Exclude the pictures, then repeat the remaining data exactly.

**** Available records

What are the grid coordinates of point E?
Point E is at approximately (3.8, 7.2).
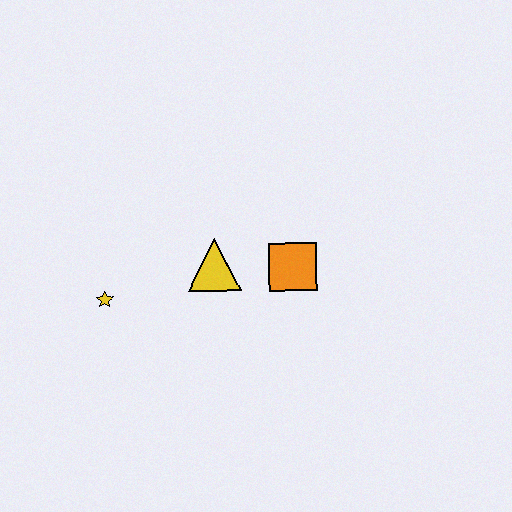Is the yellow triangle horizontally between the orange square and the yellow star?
Yes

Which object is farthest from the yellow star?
The orange square is farthest from the yellow star.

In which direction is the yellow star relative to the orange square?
The yellow star is to the left of the orange square.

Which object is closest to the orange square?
The yellow triangle is closest to the orange square.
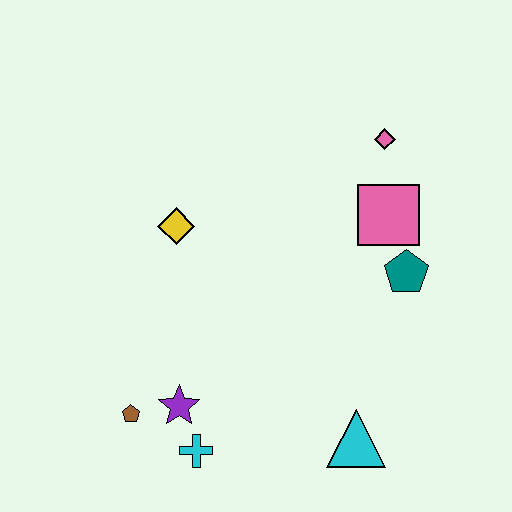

********

* **Exercise answer**
What are the grid coordinates of point E?
Point E is at approximately (3.8, 7.2).
Is the yellow triangle horizontally between the orange square and the yellow star?
Yes

Which object is farthest from the yellow star?
The orange square is farthest from the yellow star.

In which direction is the yellow star relative to the orange square?
The yellow star is to the left of the orange square.

Which object is closest to the orange square?
The yellow triangle is closest to the orange square.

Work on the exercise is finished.